==== Supplied material
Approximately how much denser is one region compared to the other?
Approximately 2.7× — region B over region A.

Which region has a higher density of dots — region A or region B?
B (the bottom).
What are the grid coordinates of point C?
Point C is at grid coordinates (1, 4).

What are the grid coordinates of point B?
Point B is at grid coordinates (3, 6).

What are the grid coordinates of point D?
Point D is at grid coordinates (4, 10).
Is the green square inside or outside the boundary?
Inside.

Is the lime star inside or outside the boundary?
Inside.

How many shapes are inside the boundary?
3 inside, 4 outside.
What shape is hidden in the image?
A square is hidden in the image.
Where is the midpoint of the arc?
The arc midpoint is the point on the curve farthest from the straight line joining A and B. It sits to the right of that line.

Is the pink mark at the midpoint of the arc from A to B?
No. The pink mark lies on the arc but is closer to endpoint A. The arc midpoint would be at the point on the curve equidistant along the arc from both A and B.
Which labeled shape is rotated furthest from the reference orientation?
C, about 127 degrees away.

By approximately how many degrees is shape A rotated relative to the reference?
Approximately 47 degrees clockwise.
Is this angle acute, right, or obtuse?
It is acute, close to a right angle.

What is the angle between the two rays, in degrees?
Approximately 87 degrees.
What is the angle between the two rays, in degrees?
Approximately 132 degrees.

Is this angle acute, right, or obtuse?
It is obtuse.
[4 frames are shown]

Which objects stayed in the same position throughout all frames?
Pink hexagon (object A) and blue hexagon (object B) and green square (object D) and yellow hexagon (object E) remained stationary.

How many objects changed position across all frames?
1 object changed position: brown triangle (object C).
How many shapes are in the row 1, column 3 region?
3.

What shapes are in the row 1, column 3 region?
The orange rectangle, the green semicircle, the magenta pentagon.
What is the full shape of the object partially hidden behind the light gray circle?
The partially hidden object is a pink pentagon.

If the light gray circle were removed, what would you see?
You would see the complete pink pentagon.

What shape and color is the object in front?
========
◆ Given request: The first line of the records and every line down to the line with "[4 frames are shown]" must be quoted exactly; leave out all else.

◆ Answer to the exercise:
Approximately how much denser is one region compared to the other?
Approximately 2.7× — region B over region A.

Which region has a higher density of dots — region A or region B?
B (the bottom).
What are the grid coordinates of point C?
Point C is at grid coordinates (1, 4).

What are the grid coordinates of point B?
Point B is at grid coordinates (3, 6).

What are the grid coordinates of point D?
Point D is at grid coordinates (4, 10).
Is the green square inside or outside the boundary?
Inside.

Is the lime star inside or outside the boundary?
Inside.

How many shapes are inside the boundary?
3 inside, 4 outside.
What shape is hidden in the image?
A square is hidden in the image.
Where is the midpoint of the arc?
The arc midpoint is the point on the curve farthest from the straight line joining A and B. It sits to the right of that line.

Is the pink mark at the midpoint of the arc from A to B?
No. The pink mark lies on the arc but is closer to endpoint A. The arc midpoint would be at the point on the curve equidistant along the arc from both A and B.
Which labeled shape is rotated furthest from the reference orientation?
C, about 127 degrees away.

By approximately how many degrees is shape A rotated relative to the reference?
Approximately 47 degrees clockwise.
Is this angle acute, right, or obtuse?
It is acute, close to a right angle.

What is the angle between the two rays, in degrees?
Approximately 87 degrees.
What is the angle between the two rays, in degrees?
Approximately 132 degrees.

Is this angle acute, right, or obtuse?
It is obtuse.
[4 frames are shown]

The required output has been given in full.